→ Instruction: From the listing that follows, output everything exactly except the pictures.

→ Records to use:
Begin

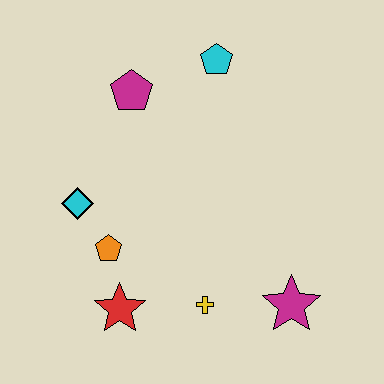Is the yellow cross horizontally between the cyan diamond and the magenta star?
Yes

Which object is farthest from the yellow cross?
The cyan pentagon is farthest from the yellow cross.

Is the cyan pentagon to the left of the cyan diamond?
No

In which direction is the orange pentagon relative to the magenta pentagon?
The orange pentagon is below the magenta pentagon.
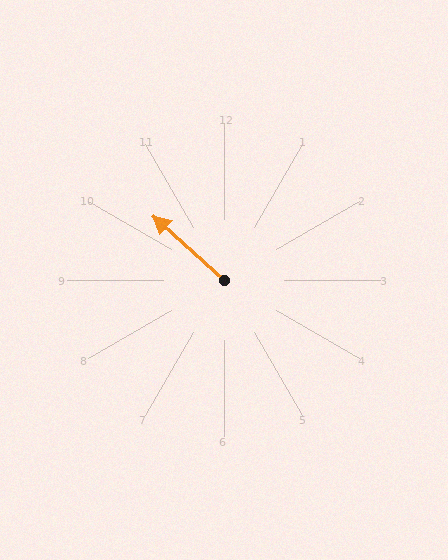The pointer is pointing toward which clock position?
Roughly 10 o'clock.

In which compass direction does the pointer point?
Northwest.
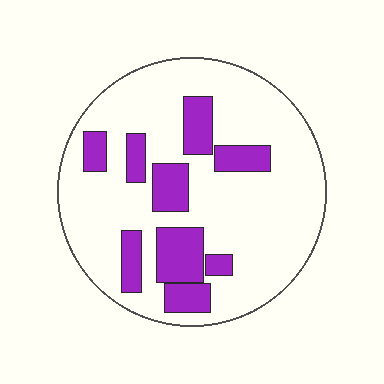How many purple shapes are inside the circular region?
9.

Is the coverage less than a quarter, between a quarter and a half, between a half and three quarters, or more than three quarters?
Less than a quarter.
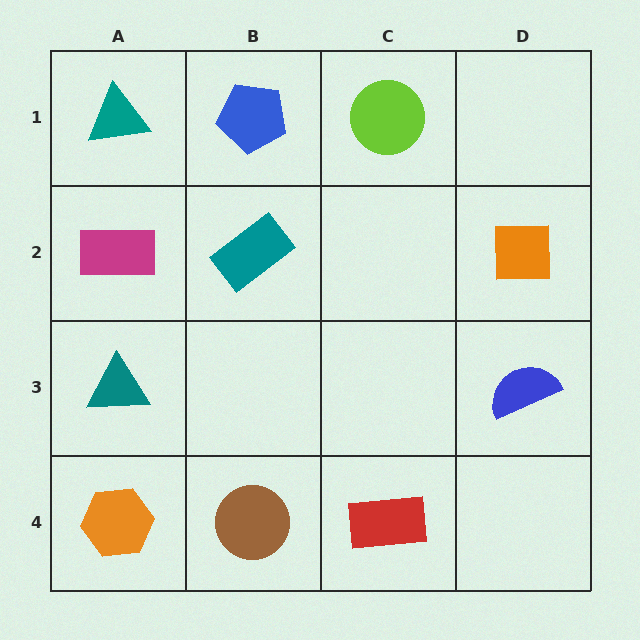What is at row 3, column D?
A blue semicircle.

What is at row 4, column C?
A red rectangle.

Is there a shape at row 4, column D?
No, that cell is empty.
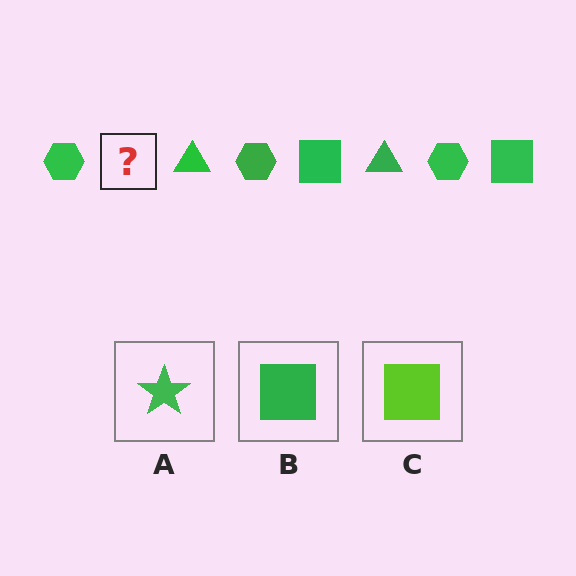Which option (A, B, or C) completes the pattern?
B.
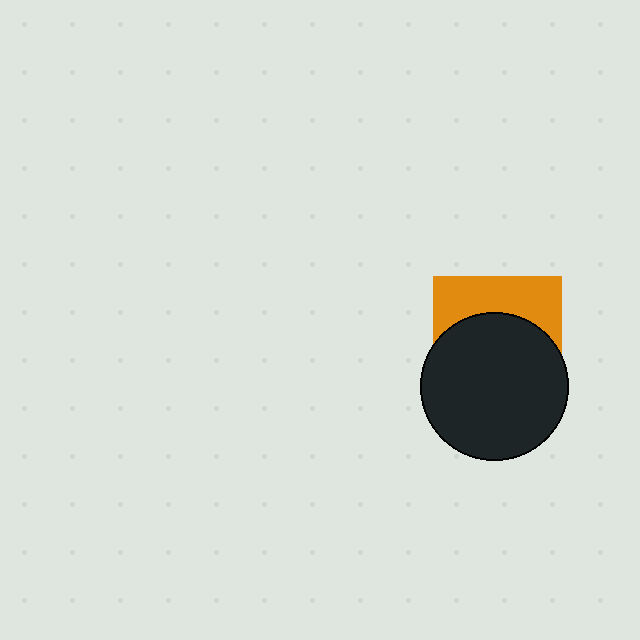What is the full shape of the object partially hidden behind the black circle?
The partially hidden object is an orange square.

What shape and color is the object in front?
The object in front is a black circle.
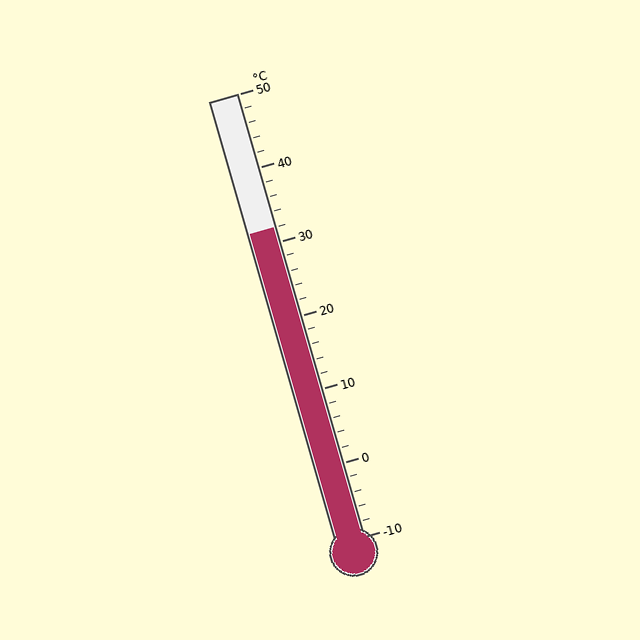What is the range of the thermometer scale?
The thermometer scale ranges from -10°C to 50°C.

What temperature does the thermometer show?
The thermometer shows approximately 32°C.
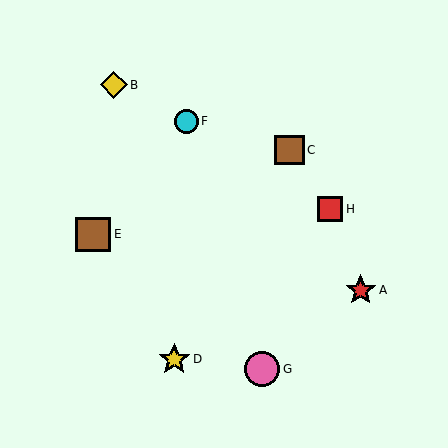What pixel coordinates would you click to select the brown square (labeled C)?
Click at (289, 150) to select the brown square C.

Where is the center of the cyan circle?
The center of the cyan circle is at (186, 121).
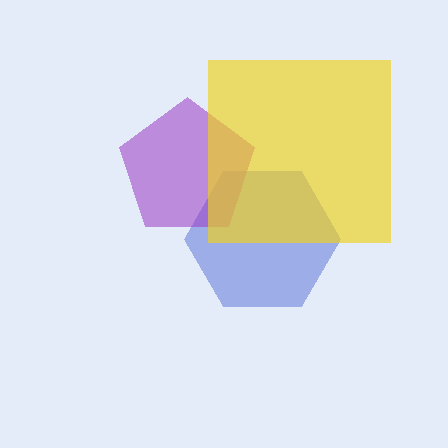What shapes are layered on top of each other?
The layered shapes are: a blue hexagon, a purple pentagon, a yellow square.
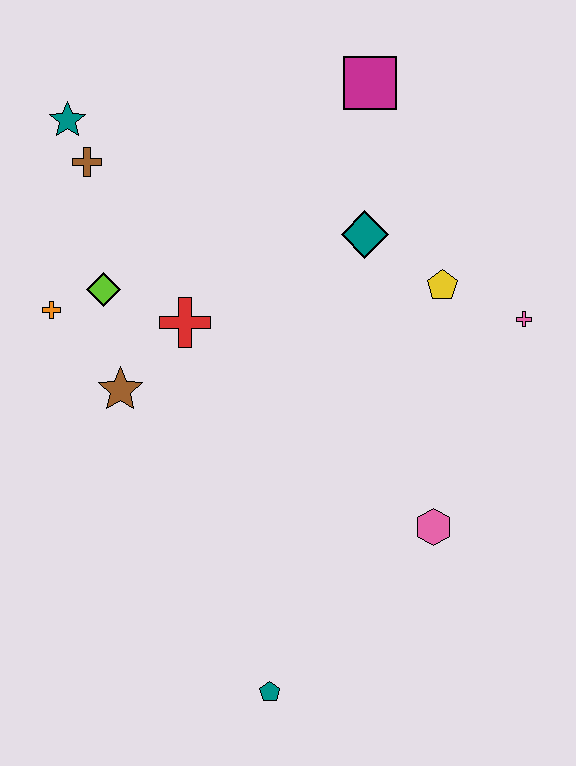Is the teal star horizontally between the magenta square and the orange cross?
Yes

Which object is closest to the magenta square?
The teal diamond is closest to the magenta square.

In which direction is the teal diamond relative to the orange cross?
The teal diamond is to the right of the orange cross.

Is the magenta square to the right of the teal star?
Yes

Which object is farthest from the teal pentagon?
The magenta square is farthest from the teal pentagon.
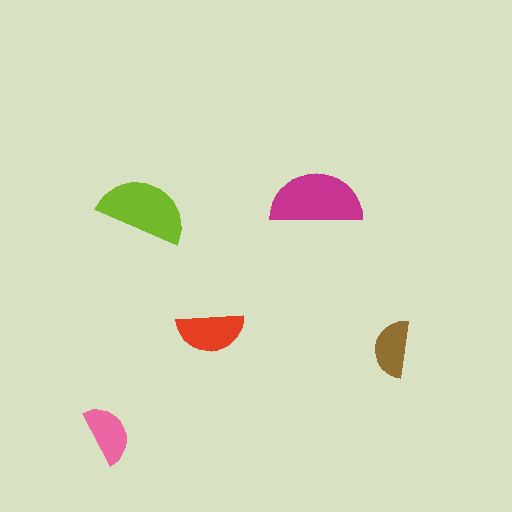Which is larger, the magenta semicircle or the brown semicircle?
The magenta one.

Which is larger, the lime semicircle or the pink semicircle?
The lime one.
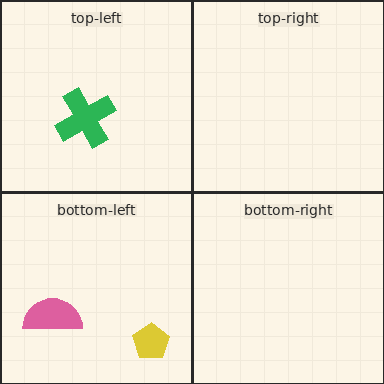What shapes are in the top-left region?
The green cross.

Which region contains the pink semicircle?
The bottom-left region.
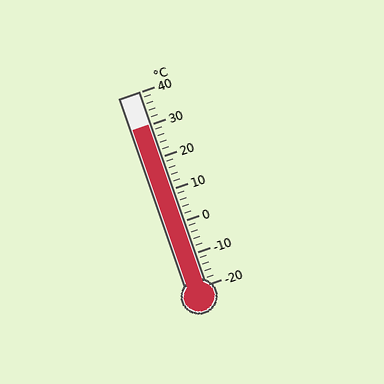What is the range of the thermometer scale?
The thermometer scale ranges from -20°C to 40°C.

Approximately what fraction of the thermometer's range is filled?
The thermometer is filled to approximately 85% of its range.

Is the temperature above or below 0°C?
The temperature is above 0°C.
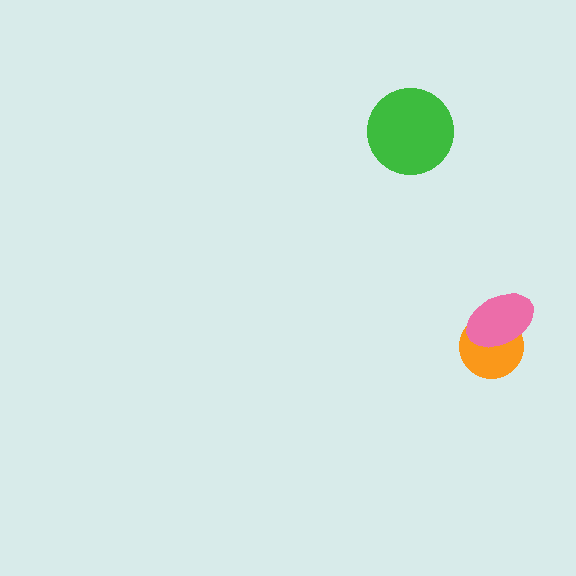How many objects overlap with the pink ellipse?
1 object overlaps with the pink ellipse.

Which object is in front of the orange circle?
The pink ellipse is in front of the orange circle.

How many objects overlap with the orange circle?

End

→ Task solution:
Is the yellow cross horizontally between the cyan diamond and the magenta star?
Yes

Which object is farthest from the yellow cross?
The cyan pentagon is farthest from the yellow cross.

Is the cyan pentagon to the left of the cyan diamond?
No

In which direction is the orange pentagon relative to the magenta pentagon?
The orange pentagon is below the magenta pentagon.
The pointer is pointing toward which clock position?
Roughly 10 o'clock.

In which compass direction does the pointer point?
Northwest.
How many purple shapes are inside the circular region?
9.

Is the coverage less than a quarter, between a quarter and a half, between a half and three quarters, or more than three quarters?
Less than a quarter.
What is at row 3, column D?
A blue semicircle.

What is at row 4, column C?
A red rectangle.

Is there a shape at row 4, column D?
No, that cell is empty.
Which option (A, B, or C) completes the pattern?
B.
What is the full shape of the object partially hidden behind the black circle?
The partially hidden object is an orange square.

What shape and color is the object in front?
The object in front is a black circle.
What is the range of the thermometer scale?
The thermometer scale ranges from -10°C to 50°C.

What temperature does the thermometer show?
The thermometer shows approximately 32°C.
What pixel coordinates would you click to select the brown square (labeled C)?
Click at (289, 150) to select the brown square C.

Where is the center of the cyan circle?
The center of the cyan circle is at (186, 121).
What shapes are layered on top of each other?
The layered shapes are: a blue hexagon, a purple pentagon, a yellow square.
Is the teal star horizontally between the magenta square and the orange cross?
Yes

Which object is closest to the magenta square?
The teal diamond is closest to the magenta square.

In which direction is the teal diamond relative to the orange cross?
The teal diamond is to the right of the orange cross.

Is the magenta square to the right of the teal star?
Yes

Which object is farthest from the teal pentagon?
The magenta square is farthest from the teal pentagon.
Which is larger, the magenta semicircle or the brown semicircle?
The magenta one.

Which is larger, the lime semicircle or the pink semicircle?
The lime one.
What shapes are in the top-left region?
The green cross.

Which region contains the pink semicircle?
The bottom-left region.
What is the range of the thermometer scale?
The thermometer scale ranges from -20°C to 40°C.

Approximately what fraction of the thermometer's range is filled?
The thermometer is filled to approximately 85% of its range.

Is the temperature above or below 0°C?
The temperature is above 0°C.
How many objects overlap with the pink ellipse?
1 object overlaps with the pink ellipse.

Which object is in front of the orange circle?
The pink ellipse is in front of the orange circle.

How many objects overlap with the orange circle?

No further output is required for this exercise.